What you need to do
Extract the lines that carry the string "shown" from the listing.
## START Records for the task
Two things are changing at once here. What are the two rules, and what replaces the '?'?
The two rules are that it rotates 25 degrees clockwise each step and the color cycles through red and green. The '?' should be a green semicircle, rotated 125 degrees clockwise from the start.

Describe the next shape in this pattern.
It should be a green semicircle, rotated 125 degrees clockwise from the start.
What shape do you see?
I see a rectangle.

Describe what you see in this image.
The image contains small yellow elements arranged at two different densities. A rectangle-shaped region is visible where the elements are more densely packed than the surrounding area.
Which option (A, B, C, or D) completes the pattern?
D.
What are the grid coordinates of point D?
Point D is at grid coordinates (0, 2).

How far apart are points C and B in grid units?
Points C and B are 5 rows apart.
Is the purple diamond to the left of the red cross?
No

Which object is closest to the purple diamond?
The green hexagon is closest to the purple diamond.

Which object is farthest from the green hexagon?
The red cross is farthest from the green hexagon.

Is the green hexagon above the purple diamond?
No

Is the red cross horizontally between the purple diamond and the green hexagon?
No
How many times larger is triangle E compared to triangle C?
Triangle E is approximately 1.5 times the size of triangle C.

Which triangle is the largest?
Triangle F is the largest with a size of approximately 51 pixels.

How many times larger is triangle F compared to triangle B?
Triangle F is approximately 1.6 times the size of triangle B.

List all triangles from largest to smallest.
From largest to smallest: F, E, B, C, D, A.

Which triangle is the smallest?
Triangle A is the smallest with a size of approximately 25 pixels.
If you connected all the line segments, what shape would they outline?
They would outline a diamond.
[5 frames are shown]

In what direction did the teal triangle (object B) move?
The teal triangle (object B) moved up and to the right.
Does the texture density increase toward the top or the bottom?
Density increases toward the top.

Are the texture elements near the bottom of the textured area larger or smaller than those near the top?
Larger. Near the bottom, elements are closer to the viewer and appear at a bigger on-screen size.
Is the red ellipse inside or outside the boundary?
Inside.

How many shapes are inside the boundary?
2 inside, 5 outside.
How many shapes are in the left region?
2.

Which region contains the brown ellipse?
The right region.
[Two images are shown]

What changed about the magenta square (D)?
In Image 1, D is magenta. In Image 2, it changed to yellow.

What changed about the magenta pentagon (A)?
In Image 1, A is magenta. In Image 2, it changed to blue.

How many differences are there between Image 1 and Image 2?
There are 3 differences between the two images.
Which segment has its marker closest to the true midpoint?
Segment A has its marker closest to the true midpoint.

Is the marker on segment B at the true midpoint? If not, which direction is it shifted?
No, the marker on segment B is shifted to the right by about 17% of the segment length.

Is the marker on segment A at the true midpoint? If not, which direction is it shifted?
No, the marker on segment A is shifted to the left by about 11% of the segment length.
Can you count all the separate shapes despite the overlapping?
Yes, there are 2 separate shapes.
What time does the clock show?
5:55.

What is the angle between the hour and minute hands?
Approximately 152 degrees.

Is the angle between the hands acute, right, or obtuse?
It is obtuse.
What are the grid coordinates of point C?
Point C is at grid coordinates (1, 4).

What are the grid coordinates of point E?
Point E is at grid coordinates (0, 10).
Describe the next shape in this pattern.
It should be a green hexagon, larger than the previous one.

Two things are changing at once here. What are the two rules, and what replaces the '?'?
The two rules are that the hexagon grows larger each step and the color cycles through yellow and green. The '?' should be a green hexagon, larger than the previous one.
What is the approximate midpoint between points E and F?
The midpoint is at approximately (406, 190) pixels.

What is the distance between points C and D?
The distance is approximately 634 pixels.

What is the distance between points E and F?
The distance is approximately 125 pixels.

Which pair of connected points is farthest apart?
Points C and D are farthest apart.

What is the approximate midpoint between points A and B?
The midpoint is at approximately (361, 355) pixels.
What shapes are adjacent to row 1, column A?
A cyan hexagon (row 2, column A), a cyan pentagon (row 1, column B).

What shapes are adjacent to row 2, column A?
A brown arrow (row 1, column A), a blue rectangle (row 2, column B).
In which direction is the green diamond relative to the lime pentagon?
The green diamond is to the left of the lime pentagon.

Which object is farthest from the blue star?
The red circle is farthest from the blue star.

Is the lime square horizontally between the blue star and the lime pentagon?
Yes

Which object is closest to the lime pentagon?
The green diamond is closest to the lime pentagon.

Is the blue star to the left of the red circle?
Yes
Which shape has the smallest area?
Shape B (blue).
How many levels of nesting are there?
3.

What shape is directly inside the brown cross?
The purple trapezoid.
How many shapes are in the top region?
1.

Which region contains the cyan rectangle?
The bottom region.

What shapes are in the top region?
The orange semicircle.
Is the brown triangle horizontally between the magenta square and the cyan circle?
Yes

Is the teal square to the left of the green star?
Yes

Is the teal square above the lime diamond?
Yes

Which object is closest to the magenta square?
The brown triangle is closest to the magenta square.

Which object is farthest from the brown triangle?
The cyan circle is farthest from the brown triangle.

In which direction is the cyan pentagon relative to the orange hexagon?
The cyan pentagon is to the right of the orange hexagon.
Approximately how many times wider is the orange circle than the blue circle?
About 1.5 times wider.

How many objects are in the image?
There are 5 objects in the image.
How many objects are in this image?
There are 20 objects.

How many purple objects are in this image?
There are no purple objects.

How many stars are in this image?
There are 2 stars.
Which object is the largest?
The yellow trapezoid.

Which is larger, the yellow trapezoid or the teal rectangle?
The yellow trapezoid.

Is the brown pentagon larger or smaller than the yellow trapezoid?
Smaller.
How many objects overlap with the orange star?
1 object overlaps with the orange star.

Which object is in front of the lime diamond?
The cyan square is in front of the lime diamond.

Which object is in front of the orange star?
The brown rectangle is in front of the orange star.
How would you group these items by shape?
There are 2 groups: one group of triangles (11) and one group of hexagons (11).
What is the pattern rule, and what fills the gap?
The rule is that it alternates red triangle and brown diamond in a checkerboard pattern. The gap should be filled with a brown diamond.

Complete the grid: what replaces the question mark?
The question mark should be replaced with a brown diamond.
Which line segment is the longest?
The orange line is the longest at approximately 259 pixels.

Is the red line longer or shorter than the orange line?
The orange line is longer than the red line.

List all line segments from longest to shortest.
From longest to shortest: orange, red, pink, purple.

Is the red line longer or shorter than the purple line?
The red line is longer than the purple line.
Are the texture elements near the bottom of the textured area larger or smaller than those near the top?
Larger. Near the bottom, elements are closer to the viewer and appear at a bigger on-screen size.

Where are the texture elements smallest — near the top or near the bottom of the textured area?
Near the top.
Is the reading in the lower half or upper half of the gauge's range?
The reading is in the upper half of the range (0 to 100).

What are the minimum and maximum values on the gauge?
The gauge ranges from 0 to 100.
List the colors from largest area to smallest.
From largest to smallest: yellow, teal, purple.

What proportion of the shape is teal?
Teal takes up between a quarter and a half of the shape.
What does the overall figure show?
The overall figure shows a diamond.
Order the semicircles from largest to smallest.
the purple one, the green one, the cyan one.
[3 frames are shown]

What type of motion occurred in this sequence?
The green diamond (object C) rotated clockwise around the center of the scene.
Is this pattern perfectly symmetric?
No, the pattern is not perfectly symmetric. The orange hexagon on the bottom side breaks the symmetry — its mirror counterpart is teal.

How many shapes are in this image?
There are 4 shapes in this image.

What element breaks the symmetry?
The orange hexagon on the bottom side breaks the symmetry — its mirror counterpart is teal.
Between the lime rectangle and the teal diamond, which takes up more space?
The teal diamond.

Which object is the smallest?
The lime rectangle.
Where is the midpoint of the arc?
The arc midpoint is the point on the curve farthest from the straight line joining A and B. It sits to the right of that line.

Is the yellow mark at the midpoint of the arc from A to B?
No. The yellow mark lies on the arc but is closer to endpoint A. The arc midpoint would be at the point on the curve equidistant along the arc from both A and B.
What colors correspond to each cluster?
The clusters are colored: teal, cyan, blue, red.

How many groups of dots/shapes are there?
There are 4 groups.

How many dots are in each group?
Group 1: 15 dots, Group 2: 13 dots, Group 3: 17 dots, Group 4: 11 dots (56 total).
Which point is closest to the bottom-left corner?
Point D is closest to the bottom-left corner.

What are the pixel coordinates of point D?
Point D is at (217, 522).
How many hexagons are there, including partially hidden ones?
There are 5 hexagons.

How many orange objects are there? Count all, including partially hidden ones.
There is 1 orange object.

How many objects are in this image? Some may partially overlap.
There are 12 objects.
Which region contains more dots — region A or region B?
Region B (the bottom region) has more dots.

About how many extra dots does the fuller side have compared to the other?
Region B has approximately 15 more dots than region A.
## END Records for the task
Task output
[5 frames are shown]
[Two images are shown]
[3 frames are shown]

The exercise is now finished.